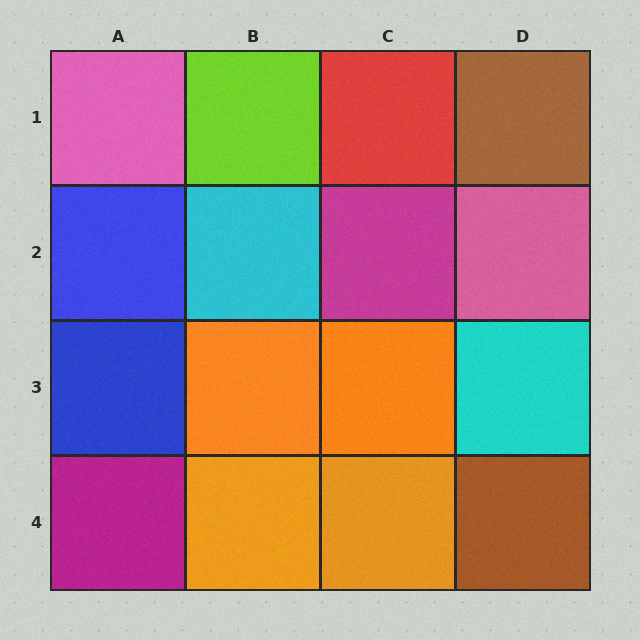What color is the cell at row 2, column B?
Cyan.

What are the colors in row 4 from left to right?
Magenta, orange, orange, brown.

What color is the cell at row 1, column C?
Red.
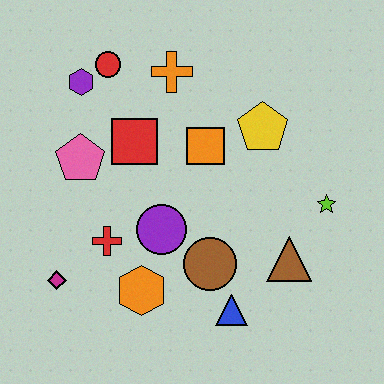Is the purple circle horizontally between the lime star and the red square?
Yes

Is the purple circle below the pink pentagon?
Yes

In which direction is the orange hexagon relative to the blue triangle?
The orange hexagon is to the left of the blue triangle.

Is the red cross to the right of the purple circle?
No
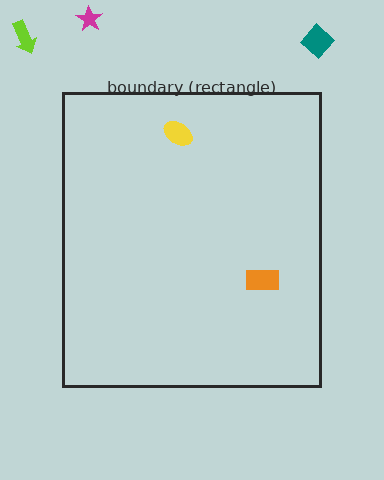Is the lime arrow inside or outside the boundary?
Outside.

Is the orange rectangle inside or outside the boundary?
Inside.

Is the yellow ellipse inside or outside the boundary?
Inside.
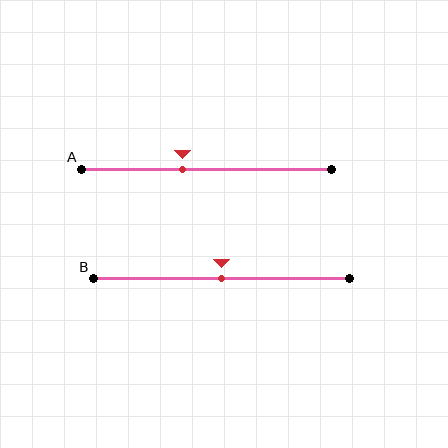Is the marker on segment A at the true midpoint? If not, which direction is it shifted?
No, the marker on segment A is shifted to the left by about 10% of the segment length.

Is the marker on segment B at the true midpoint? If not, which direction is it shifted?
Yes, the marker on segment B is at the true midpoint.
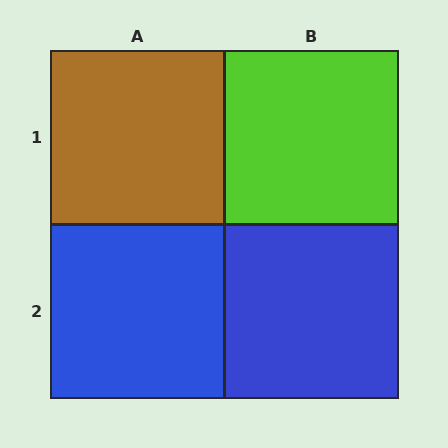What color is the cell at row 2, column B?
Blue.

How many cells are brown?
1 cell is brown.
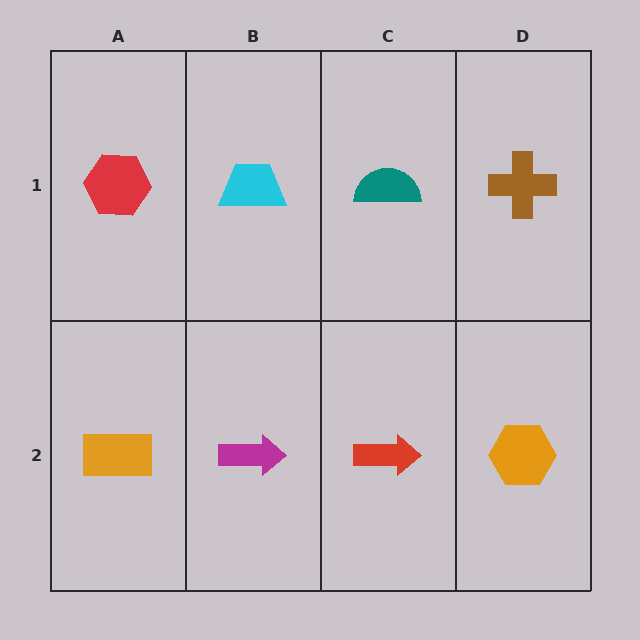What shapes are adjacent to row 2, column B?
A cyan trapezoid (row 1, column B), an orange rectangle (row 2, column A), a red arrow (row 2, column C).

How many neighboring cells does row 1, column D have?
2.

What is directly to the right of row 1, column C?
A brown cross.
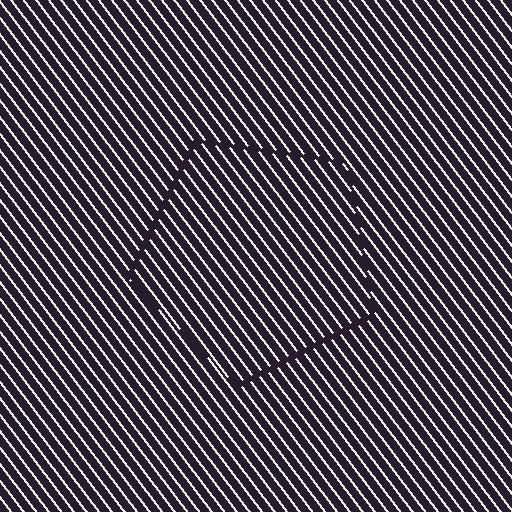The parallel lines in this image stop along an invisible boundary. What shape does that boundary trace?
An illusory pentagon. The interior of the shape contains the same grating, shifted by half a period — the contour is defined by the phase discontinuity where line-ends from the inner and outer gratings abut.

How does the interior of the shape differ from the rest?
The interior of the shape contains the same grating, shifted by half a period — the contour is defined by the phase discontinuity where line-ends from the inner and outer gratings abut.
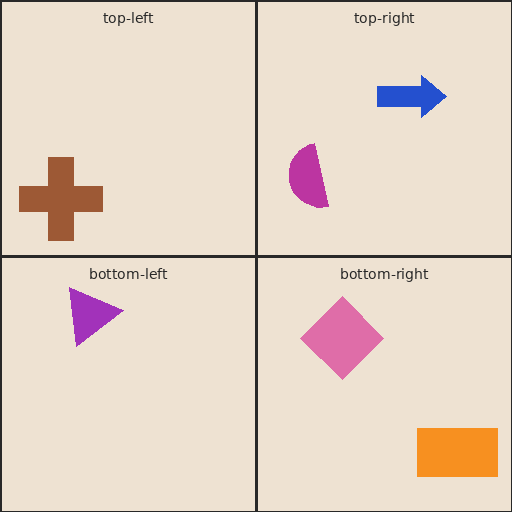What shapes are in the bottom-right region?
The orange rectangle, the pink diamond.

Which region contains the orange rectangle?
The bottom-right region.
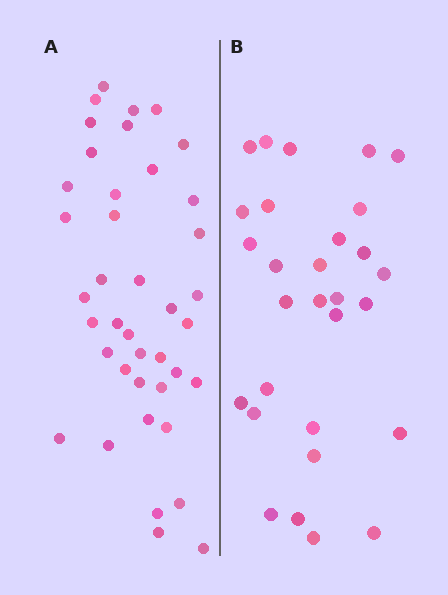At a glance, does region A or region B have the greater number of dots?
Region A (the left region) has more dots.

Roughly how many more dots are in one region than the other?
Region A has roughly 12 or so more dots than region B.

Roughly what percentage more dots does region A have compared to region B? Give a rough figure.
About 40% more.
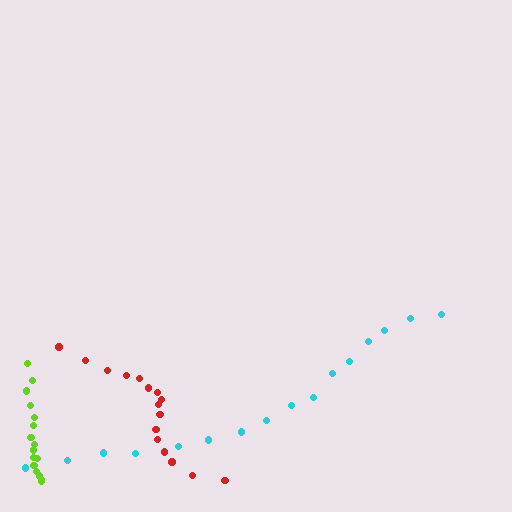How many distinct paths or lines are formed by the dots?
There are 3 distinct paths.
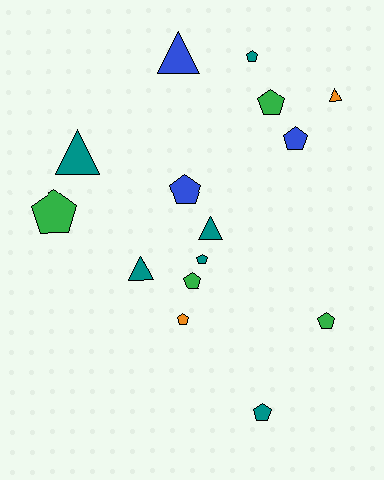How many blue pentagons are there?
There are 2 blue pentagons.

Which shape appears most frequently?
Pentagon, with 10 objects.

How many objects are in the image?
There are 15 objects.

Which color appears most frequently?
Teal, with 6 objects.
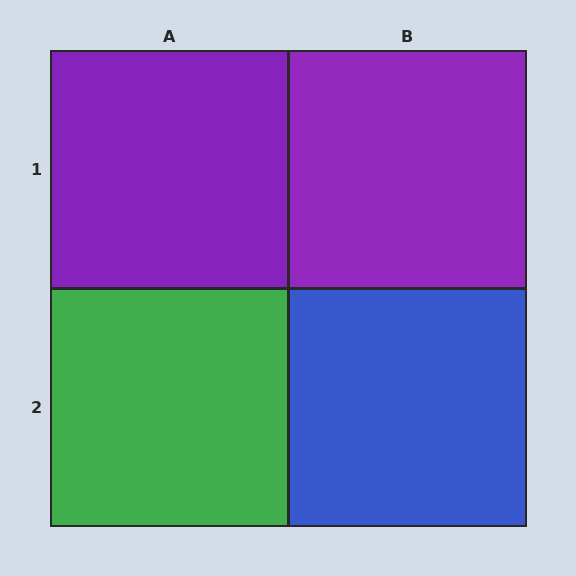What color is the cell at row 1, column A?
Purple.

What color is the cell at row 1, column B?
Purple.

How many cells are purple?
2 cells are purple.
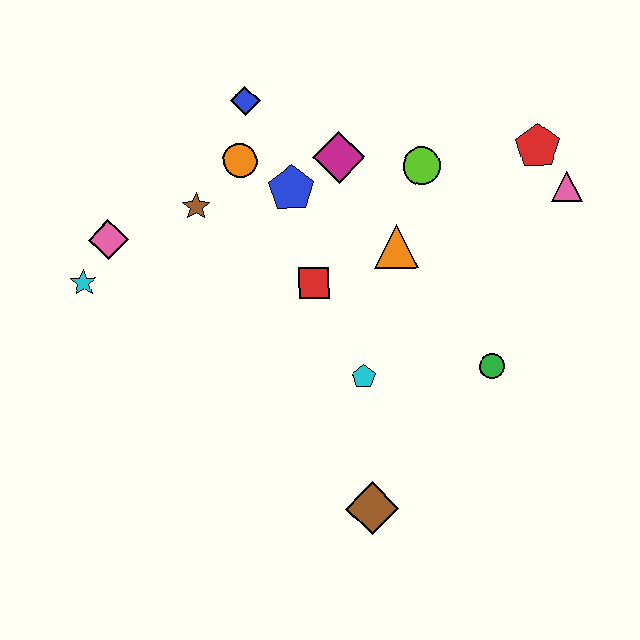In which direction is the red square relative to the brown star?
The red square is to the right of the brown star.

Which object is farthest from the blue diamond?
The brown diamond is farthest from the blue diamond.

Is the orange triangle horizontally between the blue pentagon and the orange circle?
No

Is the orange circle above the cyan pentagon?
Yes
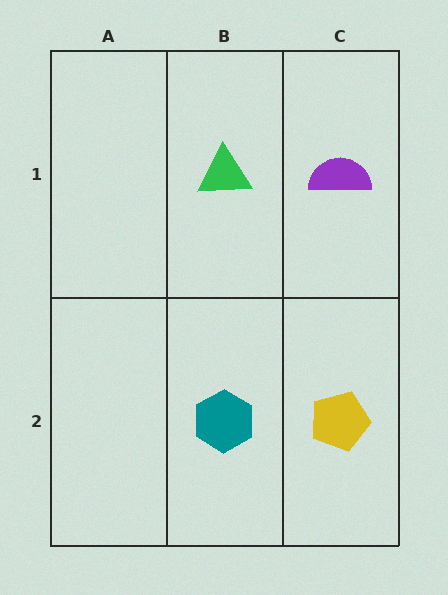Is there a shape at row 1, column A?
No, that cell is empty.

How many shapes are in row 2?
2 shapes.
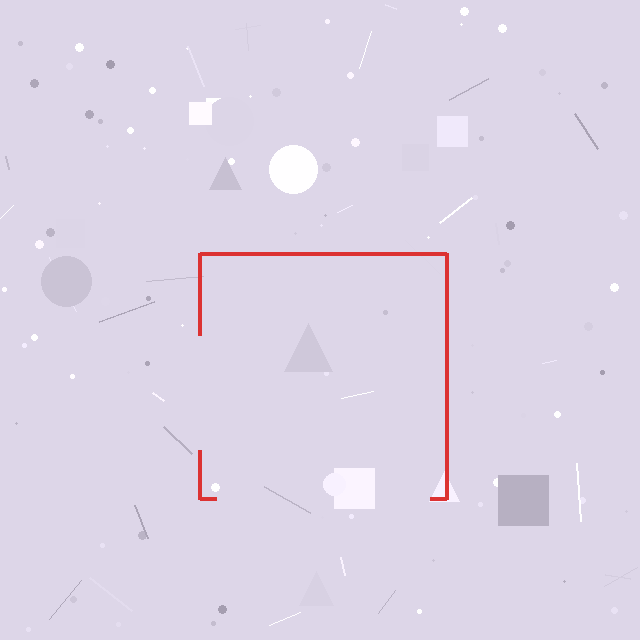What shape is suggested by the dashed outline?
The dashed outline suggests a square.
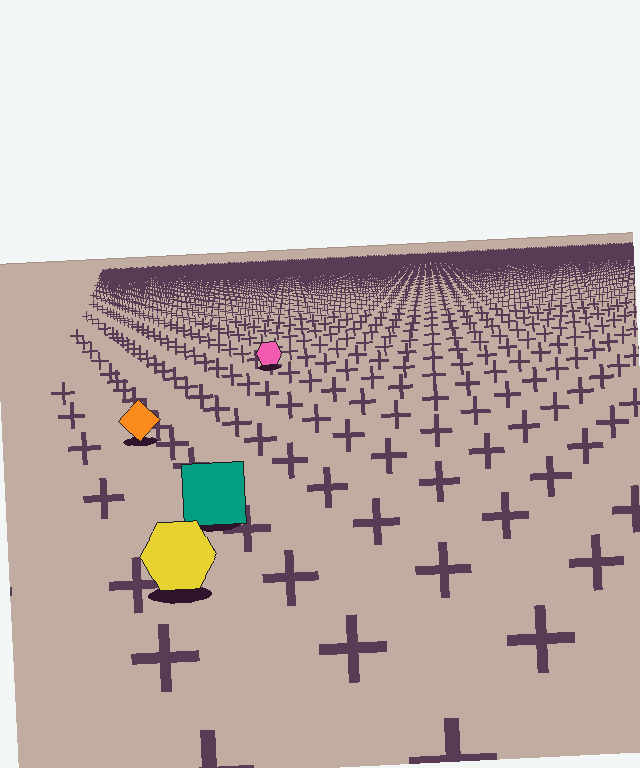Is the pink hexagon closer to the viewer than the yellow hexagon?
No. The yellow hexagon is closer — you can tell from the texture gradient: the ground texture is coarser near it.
──────────────────────────────
> _Task instructions_: Strip the images and reproduce the remaining records precisely.

> _Response area_:
What color is the cell at row 2, column B?
Cyan.

What are the colors in row 4 from left to right?
Magenta, orange, orange, brown.

What color is the cell at row 1, column C?
Red.
Is the purple circle horizontally between the lime star and the red square?
Yes

Is the purple circle below the pink pentagon?
Yes

In which direction is the orange hexagon relative to the blue triangle?
The orange hexagon is to the left of the blue triangle.

Is the red cross to the right of the purple circle?
No
Is the lime arrow inside or outside the boundary?
Outside.

Is the orange rectangle inside or outside the boundary?
Inside.

Is the yellow ellipse inside or outside the boundary?
Inside.
Is the marker on segment A at the true midpoint? If not, which direction is it shifted?
No, the marker on segment A is shifted to the left by about 10% of the segment length.

Is the marker on segment B at the true midpoint? If not, which direction is it shifted?
Yes, the marker on segment B is at the true midpoint.
What color is the cell at row 2, column B?
Blue.

How many cells are brown?
1 cell is brown.
What shapes are adjacent to row 2, column B?
A cyan trapezoid (row 1, column B), an orange rectangle (row 2, column A), a red arrow (row 2, column C).

How many neighboring cells does row 1, column D have?
2.

What is directly to the right of row 1, column C?
A brown cross.
The parallel lines in this image stop along an invisible boundary. What shape does that boundary trace?
An illusory pentagon. The interior of the shape contains the same grating, shifted by half a period — the contour is defined by the phase discontinuity where line-ends from the inner and outer gratings abut.

How does the interior of the shape differ from the rest?
The interior of the shape contains the same grating, shifted by half a period — the contour is defined by the phase discontinuity where line-ends from the inner and outer gratings abut.
What shapes are in the bottom-right region?
The orange rectangle, the pink diamond.

Which region contains the orange rectangle?
The bottom-right region.
At a glance, does region A or region B have the greater number of dots?
Region A (the left region) has more dots.

Roughly how many more dots are in one region than the other?
Region A has roughly 12 or so more dots than region B.

Roughly what percentage more dots does region A have compared to region B? Give a rough figure.
About 40% more.
How many distinct paths or lines are formed by the dots?
There are 3 distinct paths.
How many blue pentagons are there?
There are 2 blue pentagons.

Which shape appears most frequently?
Pentagon, with 10 objects.

How many objects are in the image?
There are 15 objects.

Which color appears most frequently?
Teal, with 6 objects.
What color is the cell at row 1, column A?
Purple.

What color is the cell at row 1, column B?
Purple.

How many cells are purple?
2 cells are purple.
In which direction is the red square relative to the brown star?
The red square is to the right of the brown star.

Which object is farthest from the blue diamond?
The brown diamond is farthest from the blue diamond.

Is the orange triangle horizontally between the blue pentagon and the orange circle?
No

Is the orange circle above the cyan pentagon?
Yes
Is there a shape at row 1, column A?
No, that cell is empty.

How many shapes are in row 2?
2 shapes.
What shape is suggested by the dashed outline?
The dashed outline suggests a square.
Is the pink hexagon closer to the viewer than the yellow hexagon?
No. The yellow hexagon is closer — you can tell from the texture gradient: the ground texture is coarser near it.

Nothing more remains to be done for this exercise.